▶ [What to do] Nothing may be dropped or altered: reproduce all the data.
== Material for this task ==
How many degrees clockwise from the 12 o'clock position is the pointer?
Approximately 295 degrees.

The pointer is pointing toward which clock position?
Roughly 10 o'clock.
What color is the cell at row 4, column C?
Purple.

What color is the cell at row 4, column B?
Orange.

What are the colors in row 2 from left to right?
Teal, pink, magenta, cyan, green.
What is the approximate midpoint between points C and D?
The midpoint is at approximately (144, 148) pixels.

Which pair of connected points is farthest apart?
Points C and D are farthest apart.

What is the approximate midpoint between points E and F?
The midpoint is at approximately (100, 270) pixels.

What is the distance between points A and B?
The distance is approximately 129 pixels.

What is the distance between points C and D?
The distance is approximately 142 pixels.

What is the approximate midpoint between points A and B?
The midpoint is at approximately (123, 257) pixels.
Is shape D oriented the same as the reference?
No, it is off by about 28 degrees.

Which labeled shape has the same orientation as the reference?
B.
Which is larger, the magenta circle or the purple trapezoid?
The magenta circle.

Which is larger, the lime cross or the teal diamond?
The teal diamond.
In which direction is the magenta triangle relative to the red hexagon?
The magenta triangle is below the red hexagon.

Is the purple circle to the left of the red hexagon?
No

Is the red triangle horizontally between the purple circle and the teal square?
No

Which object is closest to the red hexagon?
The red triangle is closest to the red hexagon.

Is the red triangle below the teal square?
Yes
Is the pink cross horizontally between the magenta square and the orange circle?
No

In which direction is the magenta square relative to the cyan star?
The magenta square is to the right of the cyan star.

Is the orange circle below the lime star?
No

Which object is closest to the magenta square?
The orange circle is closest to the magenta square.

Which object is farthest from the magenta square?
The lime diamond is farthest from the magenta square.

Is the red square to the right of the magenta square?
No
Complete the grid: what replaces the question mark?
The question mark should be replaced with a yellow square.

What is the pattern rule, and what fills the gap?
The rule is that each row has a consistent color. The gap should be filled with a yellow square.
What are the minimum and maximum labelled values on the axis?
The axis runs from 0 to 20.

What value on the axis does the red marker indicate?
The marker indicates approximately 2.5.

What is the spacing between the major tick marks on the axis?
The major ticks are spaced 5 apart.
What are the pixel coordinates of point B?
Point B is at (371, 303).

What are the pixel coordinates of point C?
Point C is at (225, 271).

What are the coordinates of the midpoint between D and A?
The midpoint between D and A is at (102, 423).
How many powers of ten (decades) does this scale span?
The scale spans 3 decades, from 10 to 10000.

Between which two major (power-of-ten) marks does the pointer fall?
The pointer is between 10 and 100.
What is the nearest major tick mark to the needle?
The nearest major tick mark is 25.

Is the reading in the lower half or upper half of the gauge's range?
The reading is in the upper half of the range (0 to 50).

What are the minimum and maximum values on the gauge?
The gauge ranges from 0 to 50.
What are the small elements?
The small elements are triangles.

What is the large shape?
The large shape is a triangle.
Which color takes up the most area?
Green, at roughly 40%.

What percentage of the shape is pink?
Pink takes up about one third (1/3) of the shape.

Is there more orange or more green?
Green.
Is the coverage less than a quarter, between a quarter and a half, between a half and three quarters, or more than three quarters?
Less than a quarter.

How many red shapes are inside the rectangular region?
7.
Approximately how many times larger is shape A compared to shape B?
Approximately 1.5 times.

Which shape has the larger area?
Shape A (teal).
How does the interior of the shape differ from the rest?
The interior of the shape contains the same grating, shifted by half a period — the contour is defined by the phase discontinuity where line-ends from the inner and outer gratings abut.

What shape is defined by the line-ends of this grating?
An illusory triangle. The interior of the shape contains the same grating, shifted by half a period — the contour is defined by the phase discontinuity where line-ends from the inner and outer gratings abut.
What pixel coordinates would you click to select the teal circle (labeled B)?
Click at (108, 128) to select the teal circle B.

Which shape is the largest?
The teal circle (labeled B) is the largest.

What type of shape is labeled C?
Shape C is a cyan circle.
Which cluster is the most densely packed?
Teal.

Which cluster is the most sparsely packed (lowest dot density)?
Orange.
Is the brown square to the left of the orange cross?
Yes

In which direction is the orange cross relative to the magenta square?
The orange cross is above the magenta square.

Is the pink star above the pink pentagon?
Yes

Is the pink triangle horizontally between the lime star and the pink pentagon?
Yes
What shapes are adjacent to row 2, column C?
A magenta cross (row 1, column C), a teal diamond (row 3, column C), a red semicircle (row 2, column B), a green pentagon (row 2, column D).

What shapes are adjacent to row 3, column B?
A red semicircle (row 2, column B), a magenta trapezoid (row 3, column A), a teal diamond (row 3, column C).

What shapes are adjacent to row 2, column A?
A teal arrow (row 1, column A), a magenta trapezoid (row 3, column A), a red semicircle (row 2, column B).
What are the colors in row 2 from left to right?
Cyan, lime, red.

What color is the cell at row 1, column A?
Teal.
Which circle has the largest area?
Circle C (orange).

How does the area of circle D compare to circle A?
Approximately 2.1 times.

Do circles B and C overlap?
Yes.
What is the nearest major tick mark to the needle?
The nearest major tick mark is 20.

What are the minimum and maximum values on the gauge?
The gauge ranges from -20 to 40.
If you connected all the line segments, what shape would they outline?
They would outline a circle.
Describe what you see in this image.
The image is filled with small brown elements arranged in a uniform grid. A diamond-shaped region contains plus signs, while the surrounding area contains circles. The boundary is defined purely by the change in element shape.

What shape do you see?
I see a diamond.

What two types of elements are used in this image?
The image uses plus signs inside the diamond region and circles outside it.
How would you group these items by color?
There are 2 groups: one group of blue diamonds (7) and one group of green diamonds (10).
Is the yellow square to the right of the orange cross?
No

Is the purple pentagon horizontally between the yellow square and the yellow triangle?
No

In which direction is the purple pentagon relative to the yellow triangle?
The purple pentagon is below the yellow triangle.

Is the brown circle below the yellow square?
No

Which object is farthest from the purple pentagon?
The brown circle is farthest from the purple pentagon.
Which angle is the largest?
===
▶ [Result]
How many degrees clockwise from the 12 o'clock position is the pointer?
Approximately 295 degrees.

The pointer is pointing toward which clock position?
Roughly 10 o'clock.
What color is the cell at row 4, column C?
Purple.

What color is the cell at row 4, column B?
Orange.

What are the colors in row 2 from left to right?
Teal, pink, magenta, cyan, green.
What is the approximate midpoint between points C and D?
The midpoint is at approximately (144, 148) pixels.

Which pair of connected points is farthest apart?
Points C and D are farthest apart.

What is the approximate midpoint between points E and F?
The midpoint is at approximately (100, 270) pixels.

What is the distance between points A and B?
The distance is approximately 129 pixels.

What is the distance between points C and D?
The distance is approximately 142 pixels.

What is the approximate midpoint between points A and B?
The midpoint is at approximately (123, 257) pixels.
Is shape D oriented the same as the reference?
No, it is off by about 28 degrees.

Which labeled shape has the same orientation as the reference?
B.
Which is larger, the magenta circle or the purple trapezoid?
The magenta circle.

Which is larger, the lime cross or the teal diamond?
The teal diamond.
In which direction is the magenta triangle relative to the red hexagon?
The magenta triangle is below the red hexagon.

Is the purple circle to the left of the red hexagon?
No

Is the red triangle horizontally between the purple circle and the teal square?
No

Which object is closest to the red hexagon?
The red triangle is closest to the red hexagon.

Is the red triangle below the teal square?
Yes
Is the pink cross horizontally between the magenta square and the orange circle?
No

In which direction is the magenta square relative to the cyan star?
The magenta square is to the right of the cyan star.

Is the orange circle below the lime star?
No

Which object is closest to the magenta square?
The orange circle is closest to the magenta square.

Which object is farthest from the magenta square?
The lime diamond is farthest from the magenta square.

Is the red square to the right of the magenta square?
No
Complete the grid: what replaces the question mark?
The question mark should be replaced with a yellow square.

What is the pattern rule, and what fills the gap?
The rule is that each row has a consistent color. The gap should be filled with a yellow square.
What are the minimum and maximum labelled values on the axis?
The axis runs from 0 to 20.

What value on the axis does the red marker indicate?
The marker indicates approximately 2.5.

What is the spacing between the major tick marks on the axis?
The major ticks are spaced 5 apart.
What are the pixel coordinates of point B?
Point B is at (371, 303).

What are the pixel coordinates of point C?
Point C is at (225, 271).

What are the coordinates of the midpoint between D and A?
The midpoint between D and A is at (102, 423).
How many powers of ten (decades) does this scale span?
The scale spans 3 decades, from 10 to 10000.

Between which two major (power-of-ten) marks does the pointer fall?
The pointer is between 10 and 100.
What is the nearest major tick mark to the needle?
The nearest major tick mark is 25.

Is the reading in the lower half or upper half of the gauge's range?
The reading is in the upper half of the range (0 to 50).

What are the minimum and maximum values on the gauge?
The gauge ranges from 0 to 50.
What are the small elements?
The small elements are triangles.

What is the large shape?
The large shape is a triangle.
Which color takes up the most area?
Green, at roughly 40%.

What percentage of the shape is pink?
Pink takes up about one third (1/3) of the shape.

Is there more orange or more green?
Green.
Is the coverage less than a quarter, between a quarter and a half, between a half and three quarters, or more than three quarters?
Less than a quarter.

How many red shapes are inside the rectangular region?
7.
Approximately how many times larger is shape A compared to shape B?
Approximately 1.5 times.

Which shape has the larger area?
Shape A (teal).
How does the interior of the shape differ from the rest?
The interior of the shape contains the same grating, shifted by half a period — the contour is defined by the phase discontinuity where line-ends from the inner and outer gratings abut.

What shape is defined by the line-ends of this grating?
An illusory triangle. The interior of the shape contains the same grating, shifted by half a period — the contour is defined by the phase discontinuity where line-ends from the inner and outer gratings abut.
What pixel coordinates would you click to select the teal circle (labeled B)?
Click at (108, 128) to select the teal circle B.

Which shape is the largest?
The teal circle (labeled B) is the largest.

What type of shape is labeled C?
Shape C is a cyan circle.
Which cluster is the most densely packed?
Teal.

Which cluster is the most sparsely packed (lowest dot density)?
Orange.
Is the brown square to the left of the orange cross?
Yes

In which direction is the orange cross relative to the magenta square?
The orange cross is above the magenta square.

Is the pink star above the pink pentagon?
Yes

Is the pink triangle horizontally between the lime star and the pink pentagon?
Yes
What shapes are adjacent to row 2, column C?
A magenta cross (row 1, column C), a teal diamond (row 3, column C), a red semicircle (row 2, column B), a green pentagon (row 2, column D).

What shapes are adjacent to row 3, column B?
A red semicircle (row 2, column B), a magenta trapezoid (row 3, column A), a teal diamond (row 3, column C).

What shapes are adjacent to row 2, column A?
A teal arrow (row 1, column A), a magenta trapezoid (row 3, column A), a red semicircle (row 2, column B).
What are the colors in row 2 from left to right?
Cyan, lime, red.

What color is the cell at row 1, column A?
Teal.
Which circle has the largest area?
Circle C (orange).

How does the area of circle D compare to circle A?
Approximately 2.1 times.

Do circles B and C overlap?
Yes.
What is the nearest major tick mark to the needle?
The nearest major tick mark is 20.

What are the minimum and maximum values on the gauge?
The gauge ranges from -20 to 40.
If you connected all the line segments, what shape would they outline?
They would outline a circle.
Describe what you see in this image.
The image is filled with small brown elements arranged in a uniform grid. A diamond-shaped region contains plus signs, while the surrounding area contains circles. The boundary is defined purely by the change in element shape.

What shape do you see?
I see a diamond.

What two types of elements are used in this image?
The image uses plus signs inside the diamond region and circles outside it.
How would you group these items by color?
There are 2 groups: one group of blue diamonds (7) and one group of green diamonds (10).
Is the yellow square to the right of the orange cross?
No

Is the purple pentagon horizontally between the yellow square and the yellow triangle?
No

In which direction is the purple pentagon relative to the yellow triangle?
The purple pentagon is below the yellow triangle.

Is the brown circle below the yellow square?
No

Which object is farthest from the purple pentagon?
The brown circle is farthest from the purple pentagon.
Which angle is the largest?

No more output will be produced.